What is required —
Transcribe exactly the lines from the one containing "What is at row 2, column A?" through the one containing "[3 frames are shown]", both included, and leave out any pictures.

Records from a geometry dataset:
+---+
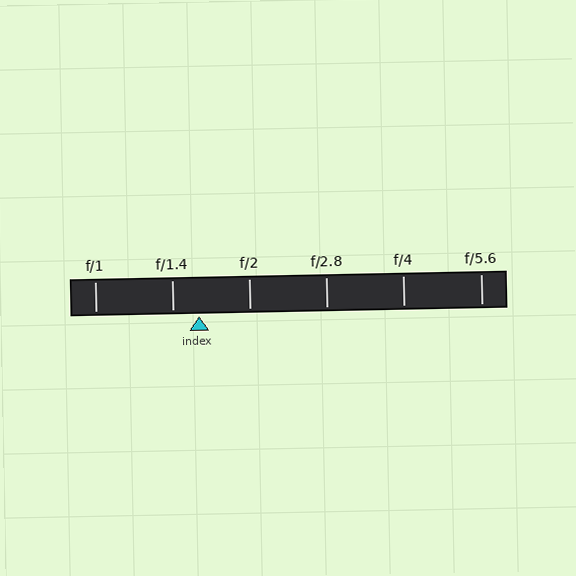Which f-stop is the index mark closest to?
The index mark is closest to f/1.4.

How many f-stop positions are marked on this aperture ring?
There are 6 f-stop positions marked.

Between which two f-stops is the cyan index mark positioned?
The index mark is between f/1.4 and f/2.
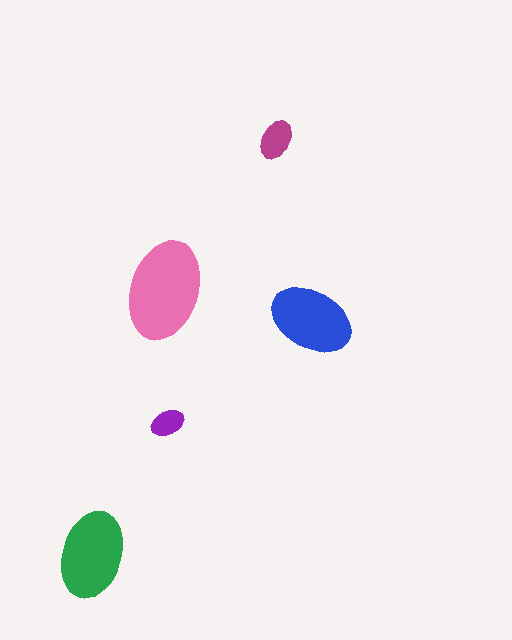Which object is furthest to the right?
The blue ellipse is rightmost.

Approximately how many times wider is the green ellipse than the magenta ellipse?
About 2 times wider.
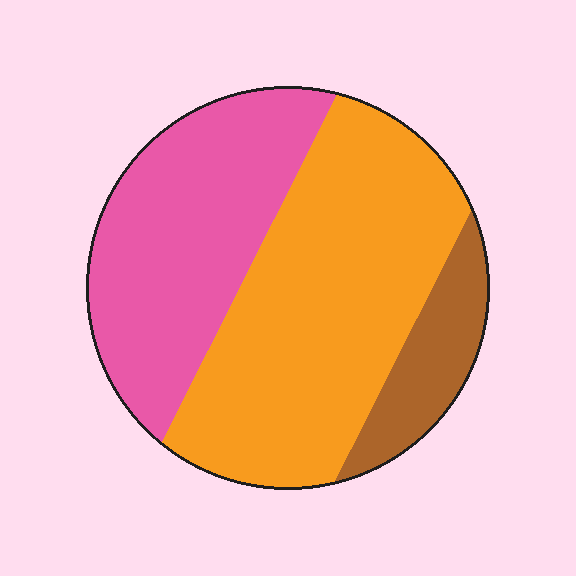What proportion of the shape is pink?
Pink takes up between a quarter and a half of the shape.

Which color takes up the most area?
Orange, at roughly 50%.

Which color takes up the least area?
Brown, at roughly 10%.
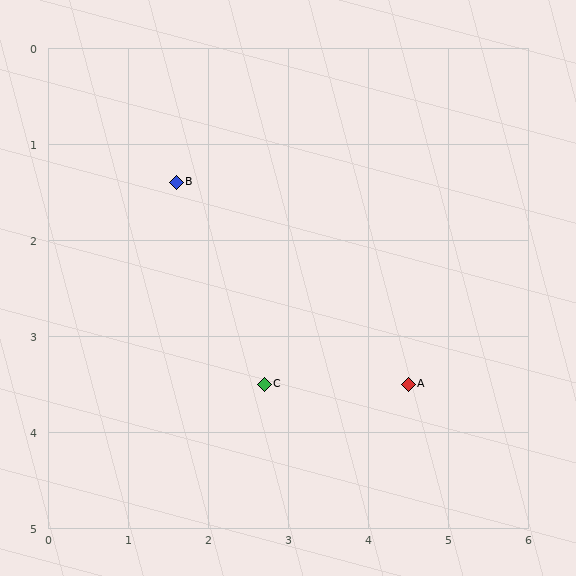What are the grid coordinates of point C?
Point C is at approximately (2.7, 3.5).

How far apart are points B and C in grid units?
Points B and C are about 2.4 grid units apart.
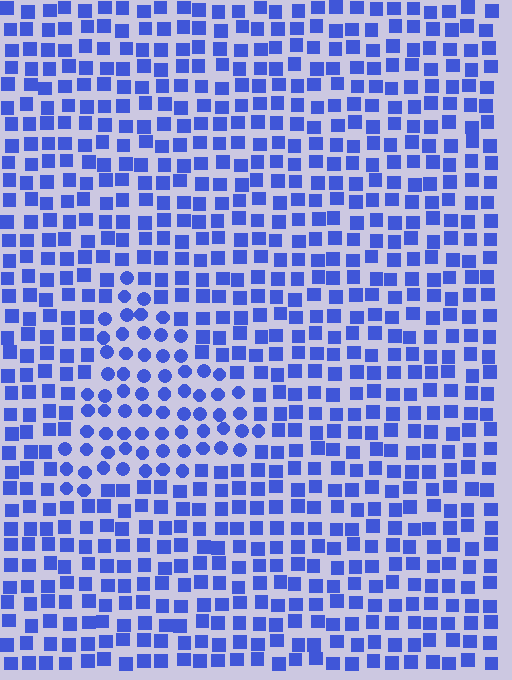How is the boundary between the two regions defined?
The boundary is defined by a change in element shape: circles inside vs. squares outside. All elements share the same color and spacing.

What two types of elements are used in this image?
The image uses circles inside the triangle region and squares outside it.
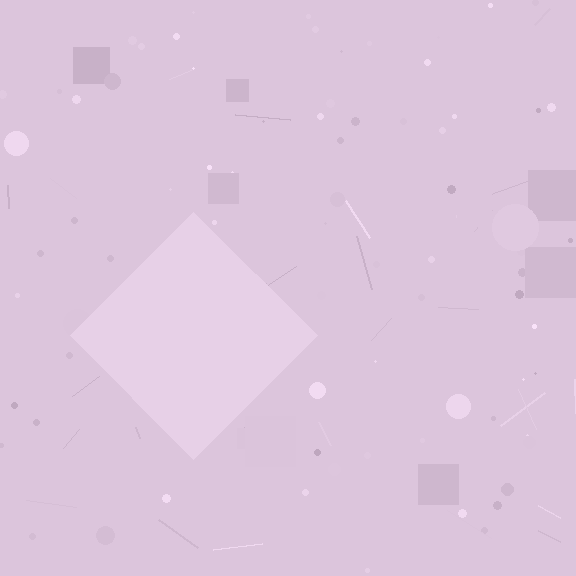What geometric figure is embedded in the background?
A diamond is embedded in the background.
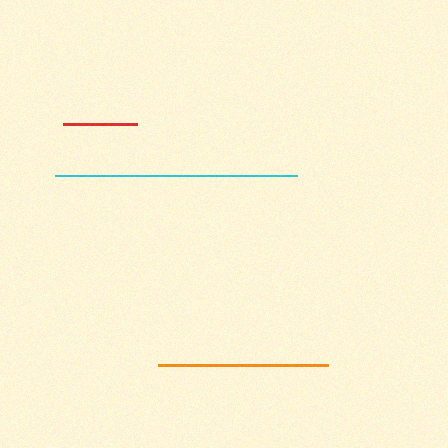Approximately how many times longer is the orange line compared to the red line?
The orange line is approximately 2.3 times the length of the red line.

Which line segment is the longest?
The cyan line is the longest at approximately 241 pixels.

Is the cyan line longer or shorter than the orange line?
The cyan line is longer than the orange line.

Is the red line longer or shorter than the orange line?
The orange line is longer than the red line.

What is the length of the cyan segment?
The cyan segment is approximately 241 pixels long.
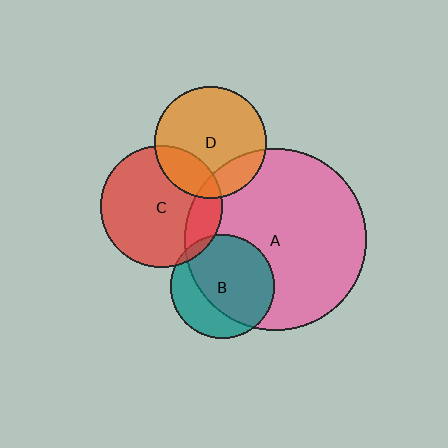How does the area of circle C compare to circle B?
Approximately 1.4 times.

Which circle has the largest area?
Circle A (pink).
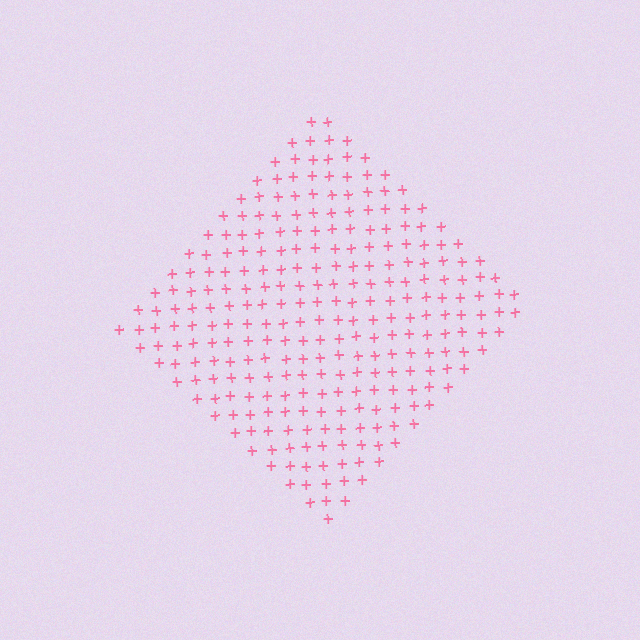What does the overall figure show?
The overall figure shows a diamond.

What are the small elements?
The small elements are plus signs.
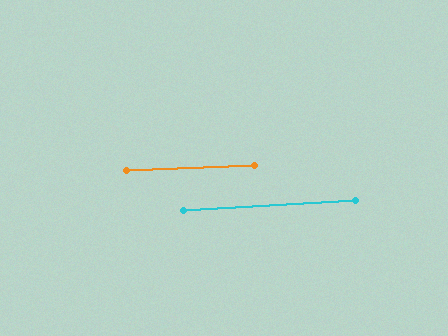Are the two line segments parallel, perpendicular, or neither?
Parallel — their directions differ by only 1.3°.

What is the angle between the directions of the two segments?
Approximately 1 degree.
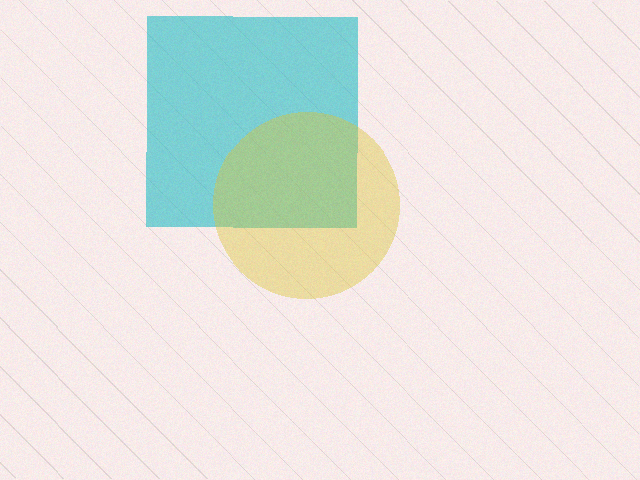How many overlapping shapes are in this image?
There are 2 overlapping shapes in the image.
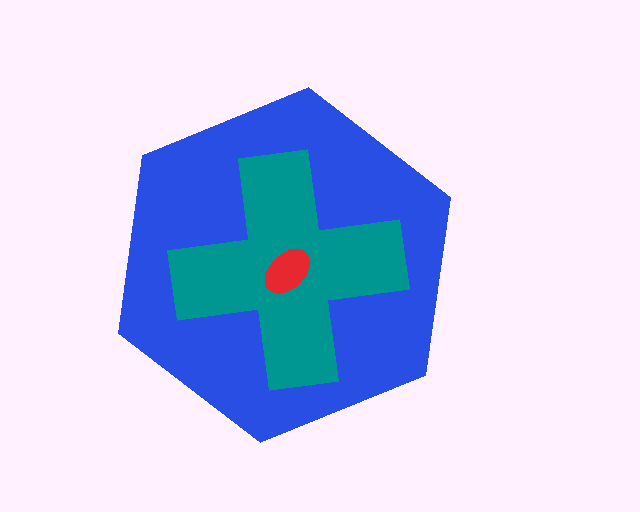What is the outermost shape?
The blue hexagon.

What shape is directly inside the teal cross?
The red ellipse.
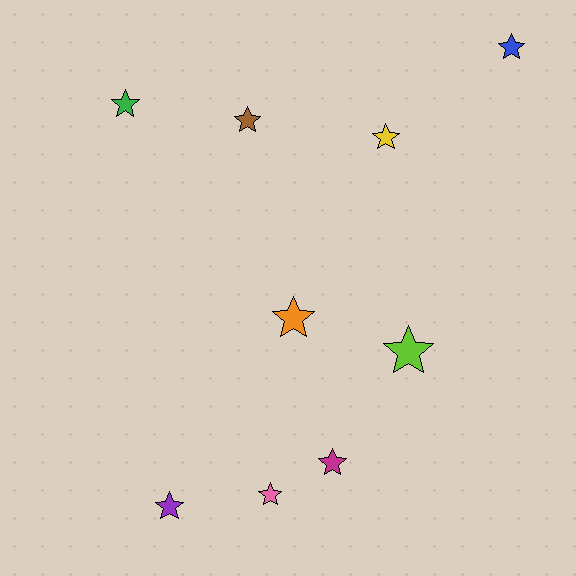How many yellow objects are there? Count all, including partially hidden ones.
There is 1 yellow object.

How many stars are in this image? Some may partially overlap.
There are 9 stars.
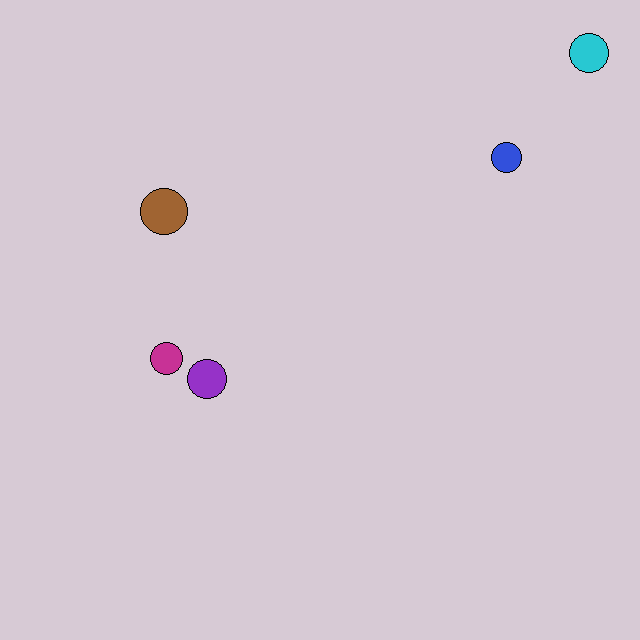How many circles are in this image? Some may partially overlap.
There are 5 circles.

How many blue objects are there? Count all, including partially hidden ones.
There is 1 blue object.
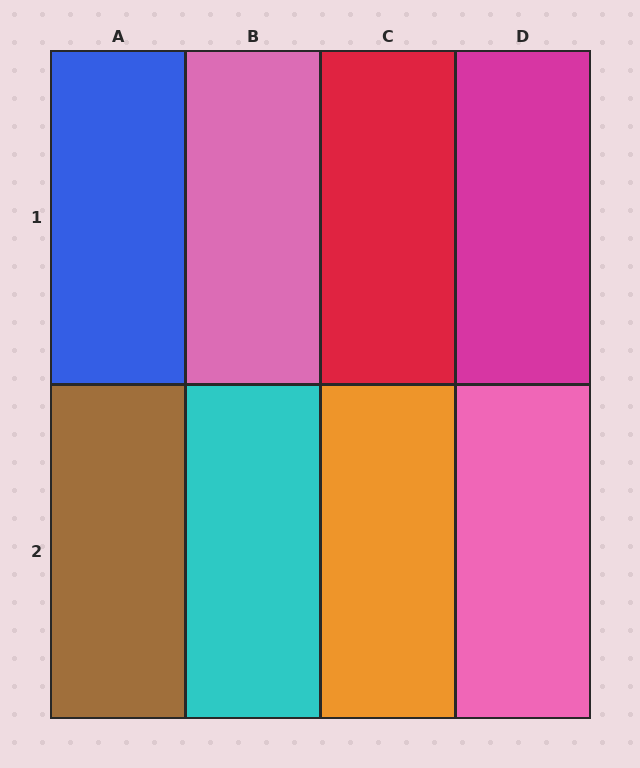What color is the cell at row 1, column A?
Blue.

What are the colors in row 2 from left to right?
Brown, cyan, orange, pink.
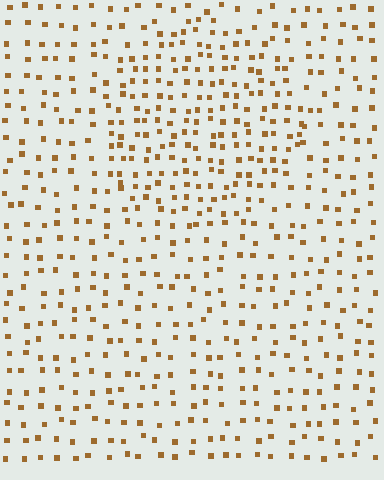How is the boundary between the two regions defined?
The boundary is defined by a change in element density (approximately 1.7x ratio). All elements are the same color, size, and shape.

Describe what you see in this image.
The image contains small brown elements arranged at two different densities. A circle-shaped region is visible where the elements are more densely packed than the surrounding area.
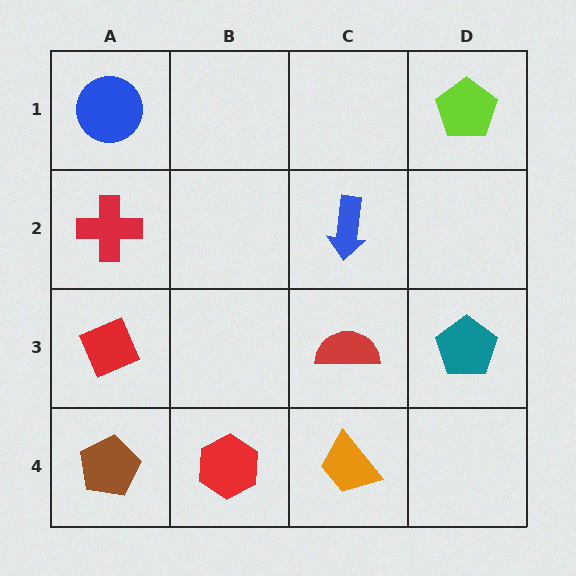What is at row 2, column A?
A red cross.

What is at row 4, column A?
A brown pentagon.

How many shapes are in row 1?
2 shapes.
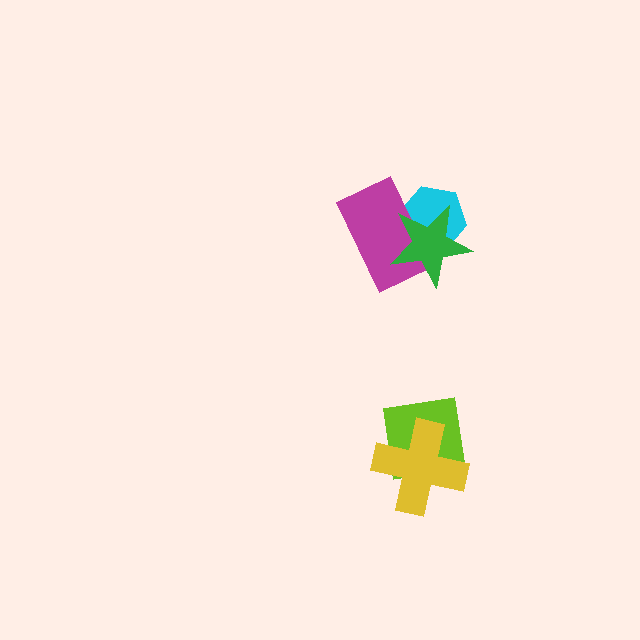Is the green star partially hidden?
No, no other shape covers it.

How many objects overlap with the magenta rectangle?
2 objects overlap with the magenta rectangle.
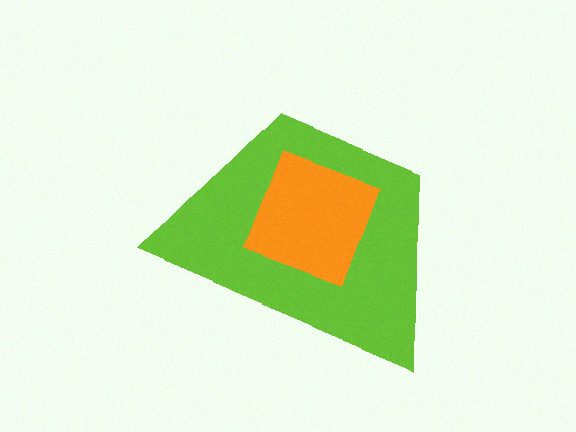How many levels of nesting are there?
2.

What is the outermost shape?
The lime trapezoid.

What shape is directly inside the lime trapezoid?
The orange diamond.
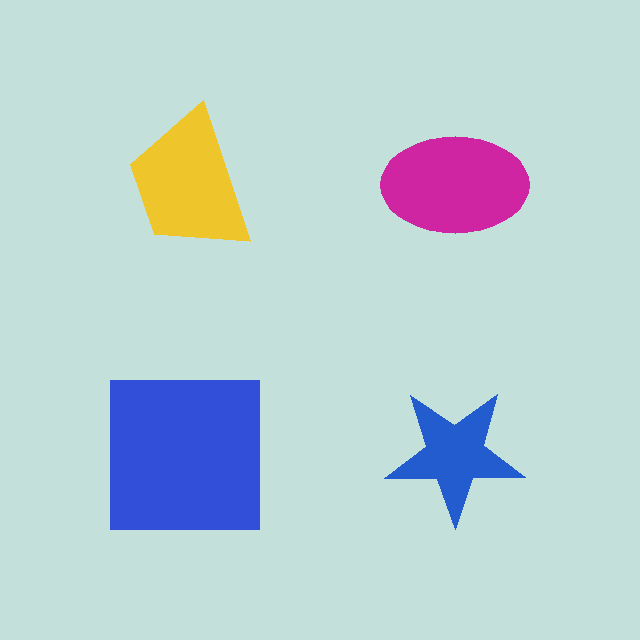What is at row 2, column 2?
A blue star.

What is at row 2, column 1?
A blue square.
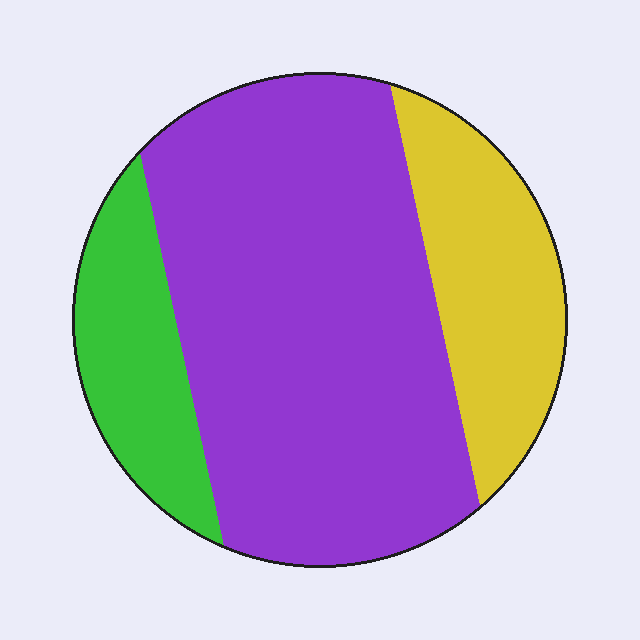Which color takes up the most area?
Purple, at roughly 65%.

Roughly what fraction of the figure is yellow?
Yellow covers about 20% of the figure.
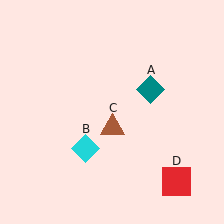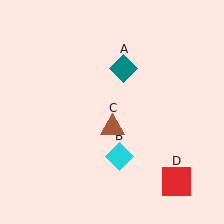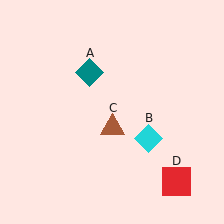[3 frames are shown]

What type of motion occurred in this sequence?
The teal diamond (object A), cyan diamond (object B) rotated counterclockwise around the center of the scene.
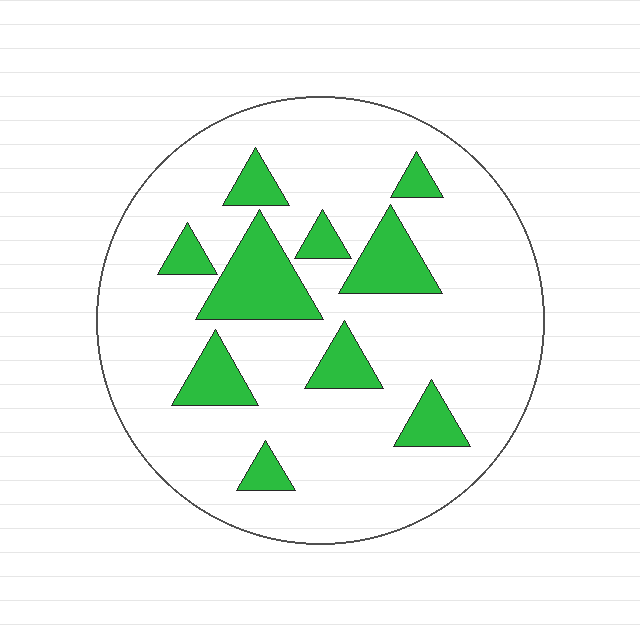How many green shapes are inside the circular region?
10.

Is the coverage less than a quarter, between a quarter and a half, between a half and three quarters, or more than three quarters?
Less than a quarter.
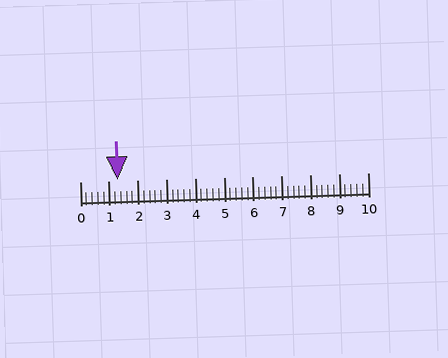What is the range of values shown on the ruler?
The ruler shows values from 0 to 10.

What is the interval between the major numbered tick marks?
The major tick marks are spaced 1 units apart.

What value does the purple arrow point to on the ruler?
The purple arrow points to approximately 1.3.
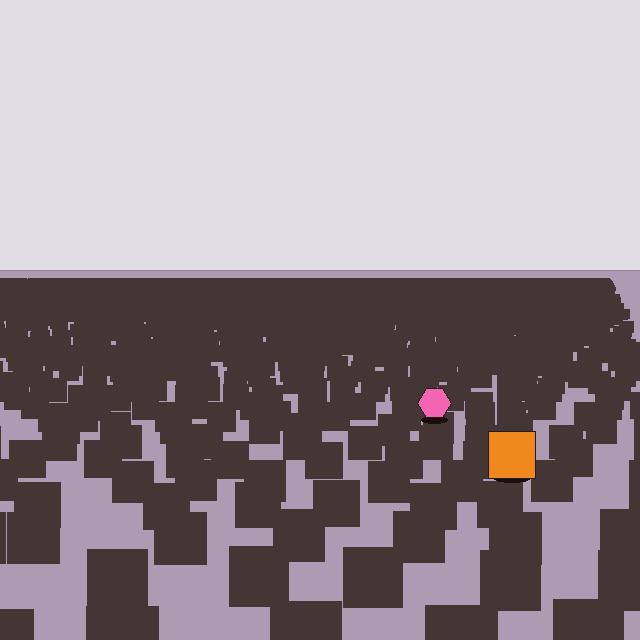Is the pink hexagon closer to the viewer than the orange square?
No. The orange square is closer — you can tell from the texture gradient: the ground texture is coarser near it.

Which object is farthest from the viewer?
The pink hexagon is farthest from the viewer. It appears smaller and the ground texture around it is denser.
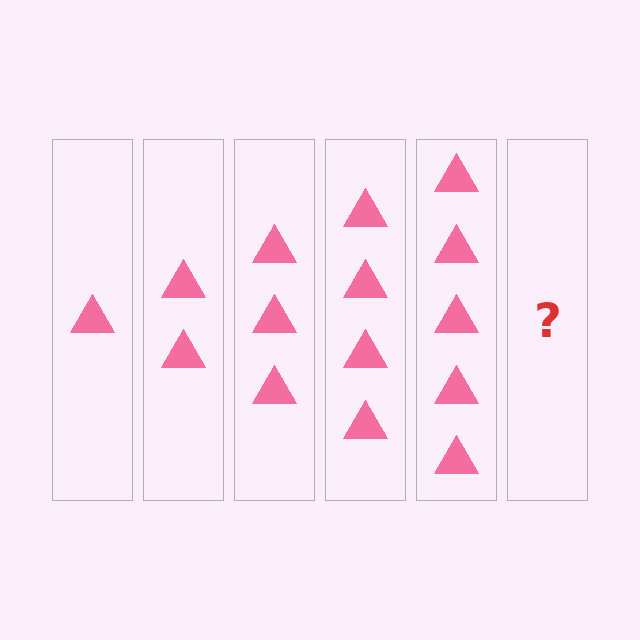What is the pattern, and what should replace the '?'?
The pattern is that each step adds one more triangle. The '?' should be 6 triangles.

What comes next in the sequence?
+---+
Correct response —
What is at row 2, column A?
A red cross.

What is at row 4, column A?
A brown pentagon.

How many shapes are in row 1?
2 shapes.
Is the green star partially hidden?
No, no other shape covers it.

How many objects overlap with the magenta rectangle?
2 objects overlap with the magenta rectangle.
How many levels of nesting are there?
2.

What is the outermost shape?
The lime trapezoid.

What shape is directly inside the lime trapezoid?
The orange diamond.
What is at row 2, column 2?
A blue star.

What is at row 2, column 1?
A blue square.
Which color takes up the most area?
Purple, at roughly 65%.

Roughly what fraction of the figure is yellow?
Yellow covers about 20% of the figure.
[3 frames are shown]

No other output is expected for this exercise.